__EXERCISE GOAL__.
All of the lines below are to be transcribed faithfully, with pictures excluded from the copy.

__PROVIDED RECORDS__.
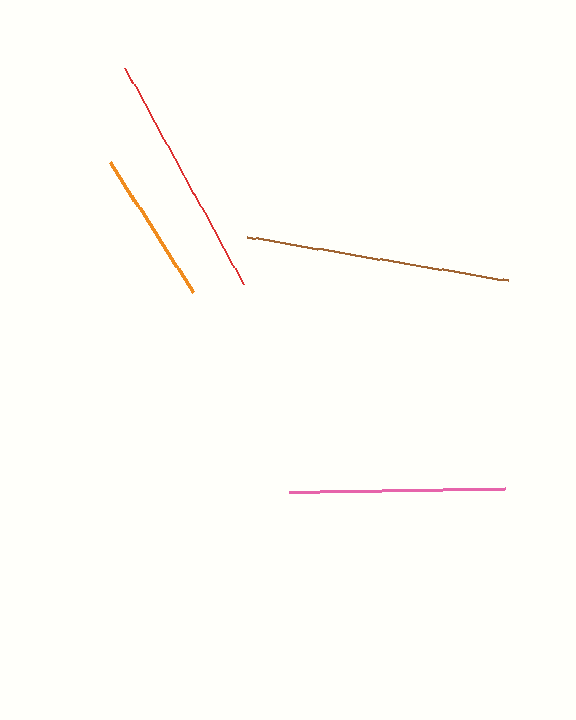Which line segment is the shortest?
The orange line is the shortest at approximately 154 pixels.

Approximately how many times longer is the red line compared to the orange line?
The red line is approximately 1.6 times the length of the orange line.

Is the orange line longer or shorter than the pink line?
The pink line is longer than the orange line.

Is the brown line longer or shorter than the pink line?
The brown line is longer than the pink line.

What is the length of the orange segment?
The orange segment is approximately 154 pixels long.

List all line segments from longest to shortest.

__IN RESPONSE__.
Which line segment is the shortest?
The orange line is the shortest at approximately 154 pixels.

Approximately how many times longer is the red line compared to the orange line?
The red line is approximately 1.6 times the length of the orange line.

Is the orange line longer or shorter than the pink line?
The pink line is longer than the orange line.

Is the brown line longer or shorter than the pink line?
The brown line is longer than the pink line.

What is the length of the orange segment?
The orange segment is approximately 154 pixels long.

List all line segments from longest to shortest.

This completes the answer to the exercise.